_Entries from a dataset_
begin

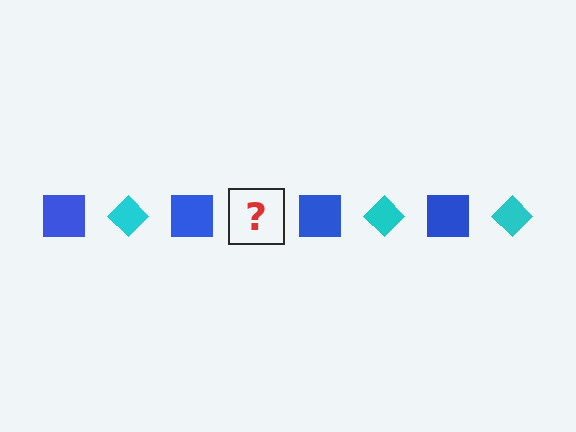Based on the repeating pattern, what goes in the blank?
The blank should be a cyan diamond.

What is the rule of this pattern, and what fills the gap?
The rule is that the pattern alternates between blue square and cyan diamond. The gap should be filled with a cyan diamond.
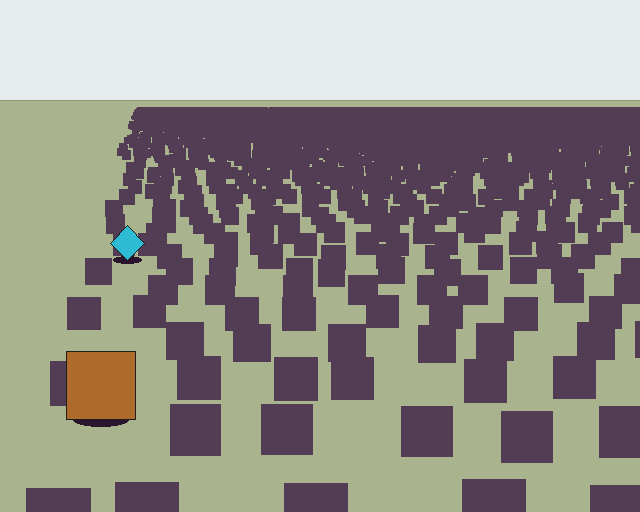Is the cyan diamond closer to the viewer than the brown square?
No. The brown square is closer — you can tell from the texture gradient: the ground texture is coarser near it.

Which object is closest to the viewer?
The brown square is closest. The texture marks near it are larger and more spread out.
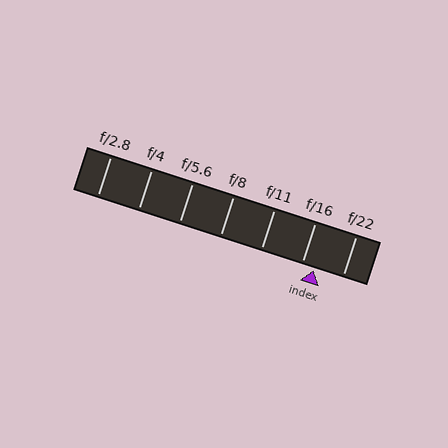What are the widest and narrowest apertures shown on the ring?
The widest aperture shown is f/2.8 and the narrowest is f/22.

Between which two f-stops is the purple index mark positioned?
The index mark is between f/16 and f/22.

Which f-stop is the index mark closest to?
The index mark is closest to f/16.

end

_To do_
Word for word, quote the lines above. Omit the pictures.

_Solution to this task_
Based on the repeating pattern, what goes in the blank?
The blank should be a cyan diamond.

What is the rule of this pattern, and what fills the gap?
The rule is that the pattern alternates between blue square and cyan diamond. The gap should be filled with a cyan diamond.
Is the cyan diamond closer to the viewer than the brown square?
No. The brown square is closer — you can tell from the texture gradient: the ground texture is coarser near it.

Which object is closest to the viewer?
The brown square is closest. The texture marks near it are larger and more spread out.
What are the widest and narrowest apertures shown on the ring?
The widest aperture shown is f/2.8 and the narrowest is f/22.

Between which two f-stops is the purple index mark positioned?
The index mark is between f/16 and f/22.

Which f-stop is the index mark closest to?
The index mark is closest to f/16.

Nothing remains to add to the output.